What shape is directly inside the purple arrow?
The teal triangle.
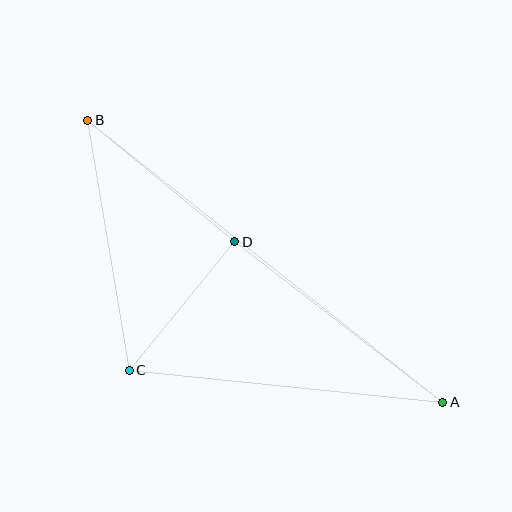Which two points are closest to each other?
Points C and D are closest to each other.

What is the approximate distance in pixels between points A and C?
The distance between A and C is approximately 315 pixels.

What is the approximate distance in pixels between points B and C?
The distance between B and C is approximately 253 pixels.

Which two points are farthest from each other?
Points A and B are farthest from each other.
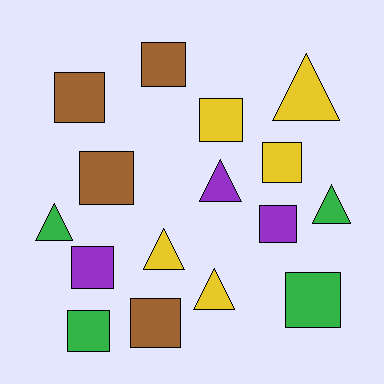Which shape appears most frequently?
Square, with 10 objects.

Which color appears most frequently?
Yellow, with 5 objects.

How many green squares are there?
There are 2 green squares.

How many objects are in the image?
There are 16 objects.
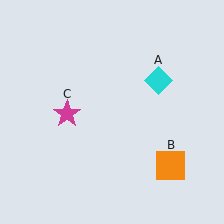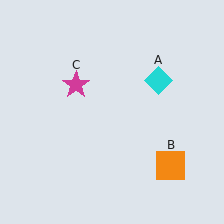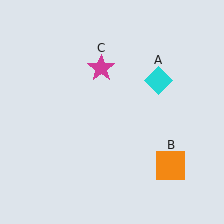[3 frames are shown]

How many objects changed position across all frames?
1 object changed position: magenta star (object C).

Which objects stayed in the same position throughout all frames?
Cyan diamond (object A) and orange square (object B) remained stationary.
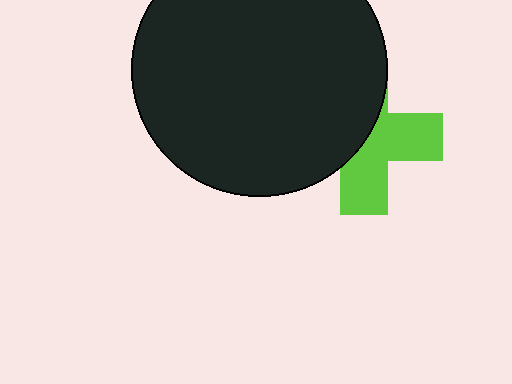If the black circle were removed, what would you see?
You would see the complete lime cross.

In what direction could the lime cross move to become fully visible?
The lime cross could move right. That would shift it out from behind the black circle entirely.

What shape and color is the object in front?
The object in front is a black circle.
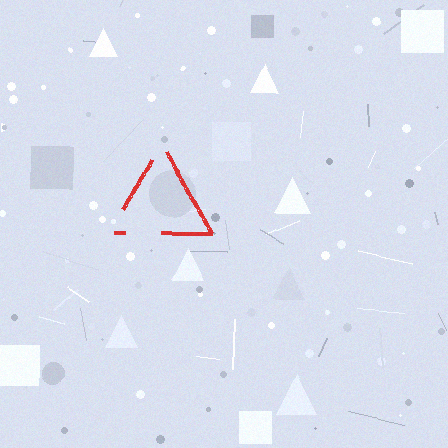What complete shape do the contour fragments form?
The contour fragments form a triangle.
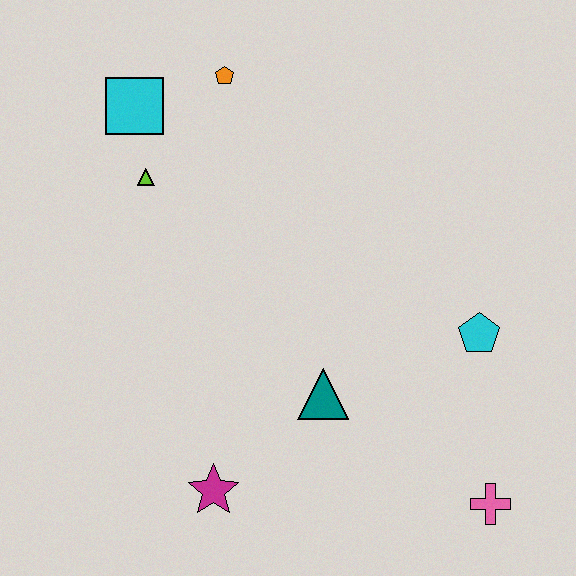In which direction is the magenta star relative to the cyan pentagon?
The magenta star is to the left of the cyan pentagon.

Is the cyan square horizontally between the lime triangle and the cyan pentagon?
No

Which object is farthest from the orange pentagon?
The pink cross is farthest from the orange pentagon.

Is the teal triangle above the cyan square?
No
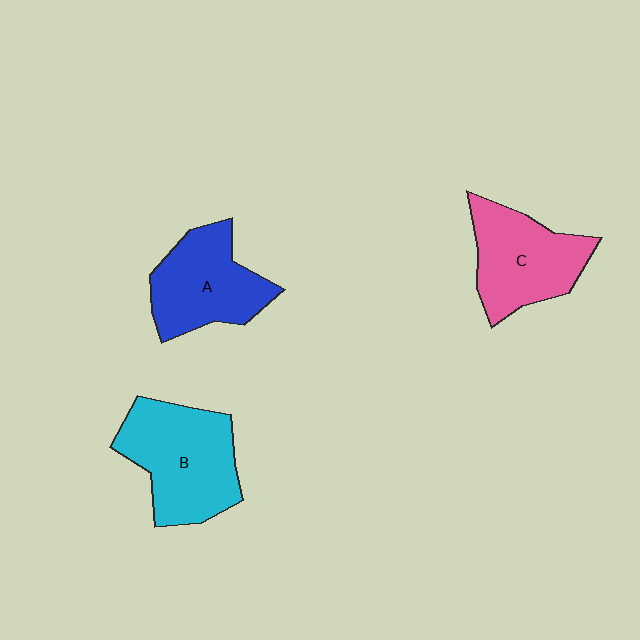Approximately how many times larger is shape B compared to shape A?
Approximately 1.2 times.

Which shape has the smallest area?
Shape A (blue).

------------------------------

> _What is asked_
Leave out the pictures and give the rest of the records again exactly.

> _Full response_
What shape is directly inside the purple arrow?
The teal triangle.
Which two points are closest to each other?
Points C and D are closest to each other.

What is the approximate distance in pixels between points A and C?
The distance between A and C is approximately 315 pixels.

What is the approximate distance in pixels between points B and C?
The distance between B and C is approximately 253 pixels.

Which two points are farthest from each other?
Points A and B are farthest from each other.
Which shape appears most frequently?
Square, with 10 objects.

Which color appears most frequently?
Yellow, with 5 objects.

How many green squares are there?
There are 2 green squares.

How many objects are in the image?
There are 16 objects.
[3 frames are shown]

How many objects changed position across all frames?
1 object changed position: magenta star (object C).

Which objects stayed in the same position throughout all frames?
Cyan diamond (object A) and orange square (object B) remained stationary.
If the black circle were removed, what would you see?
You would see the complete lime cross.

In what direction could the lime cross move to become fully visible?
The lime cross could move right. That would shift it out from behind the black circle entirely.

What shape and color is the object in front?
The object in front is a black circle.
What complete shape do the contour fragments form?
The contour fragments form a triangle.
In which direction is the magenta star relative to the cyan pentagon?
The magenta star is to the left of the cyan pentagon.

Is the cyan square horizontally between the lime triangle and the cyan pentagon?
No

Which object is farthest from the orange pentagon?
The pink cross is farthest from the orange pentagon.

Is the teal triangle above the cyan square?
No
Approximately how many times larger is shape B compared to shape A?
Approximately 1.2 times.

Which shape has the smallest area?
Shape A (blue).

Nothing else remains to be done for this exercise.